DIRECTION: Your task is to transcribe all of the records exactly and leave out the pictures.

WORKING DATA:
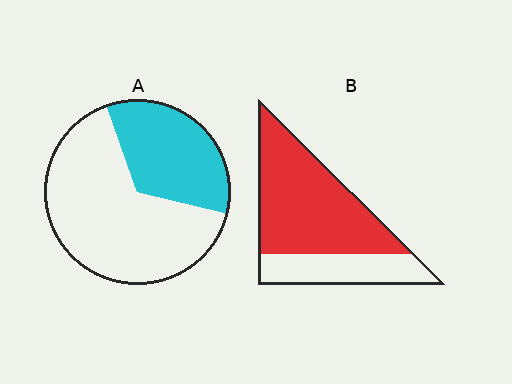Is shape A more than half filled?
No.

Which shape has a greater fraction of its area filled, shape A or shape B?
Shape B.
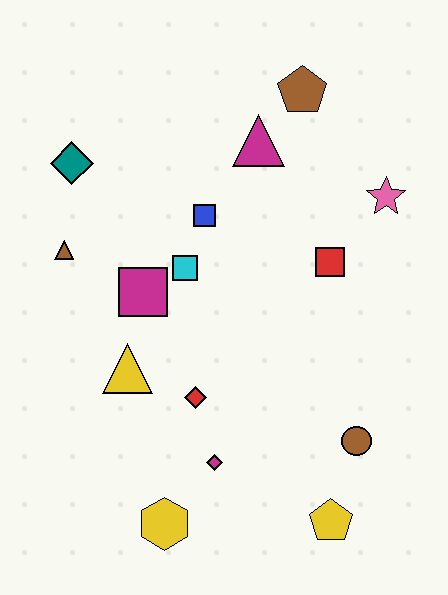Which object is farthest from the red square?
The yellow hexagon is farthest from the red square.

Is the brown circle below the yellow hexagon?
No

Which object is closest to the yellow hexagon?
The magenta diamond is closest to the yellow hexagon.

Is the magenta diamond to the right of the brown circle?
No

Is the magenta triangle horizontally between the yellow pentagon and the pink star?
No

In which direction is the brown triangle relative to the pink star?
The brown triangle is to the left of the pink star.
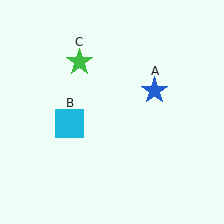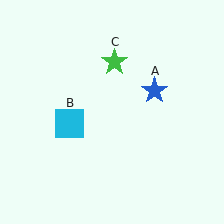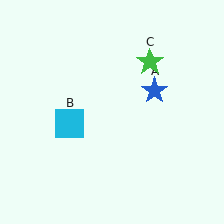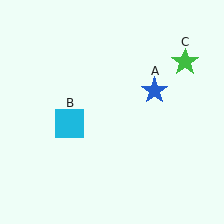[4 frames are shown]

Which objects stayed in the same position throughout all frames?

SOLUTION BELOW:
Is shape A more than half filled?
No.

Which shape has a greater fraction of its area filled, shape A or shape B?
Shape B.
Which object is farthest from the red square?
The yellow hexagon is farthest from the red square.

Is the brown circle below the yellow hexagon?
No

Which object is closest to the yellow hexagon?
The magenta diamond is closest to the yellow hexagon.

Is the magenta diamond to the right of the brown circle?
No

Is the magenta triangle horizontally between the yellow pentagon and the pink star?
No

In which direction is the brown triangle relative to the pink star?
The brown triangle is to the left of the pink star.
[4 frames are shown]

Which objects stayed in the same position throughout all frames?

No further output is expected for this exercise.